Supplied material:
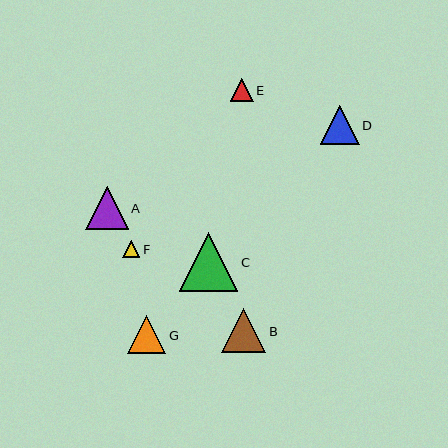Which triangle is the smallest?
Triangle F is the smallest with a size of approximately 17 pixels.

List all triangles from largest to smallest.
From largest to smallest: C, B, A, D, G, E, F.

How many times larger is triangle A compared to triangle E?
Triangle A is approximately 1.8 times the size of triangle E.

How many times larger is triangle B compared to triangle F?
Triangle B is approximately 2.6 times the size of triangle F.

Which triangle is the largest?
Triangle C is the largest with a size of approximately 58 pixels.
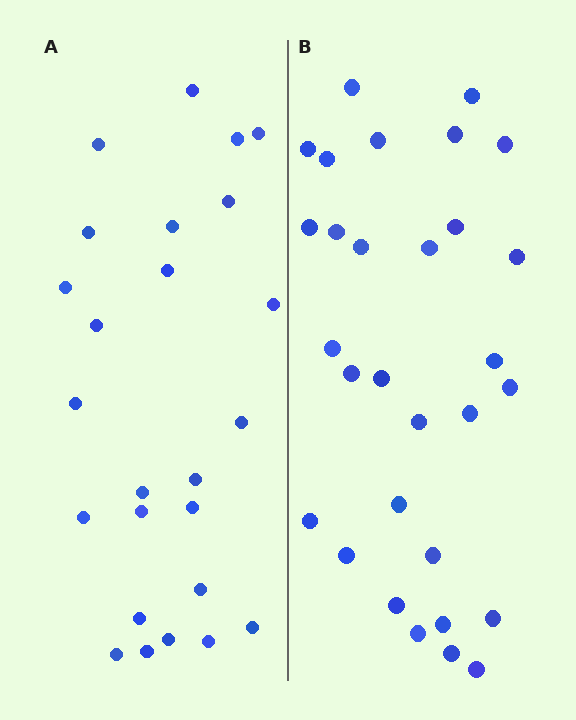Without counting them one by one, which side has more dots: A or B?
Region B (the right region) has more dots.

Task description: Repeat each record exactly, with the pictures left out.

Answer for the task:
Which triangle is the smallest?
Triangle F is the smallest with a size of approximately 17 pixels.

List all triangles from largest to smallest.
From largest to smallest: C, B, A, D, G, E, F.

How many times larger is triangle A compared to triangle E?
Triangle A is approximately 1.8 times the size of triangle E.

How many times larger is triangle B compared to triangle F?
Triangle B is approximately 2.6 times the size of triangle F.

Which triangle is the largest?
Triangle C is the largest with a size of approximately 58 pixels.
Without counting them one by one, which side has more dots: A or B?
Region B (the right region) has more dots.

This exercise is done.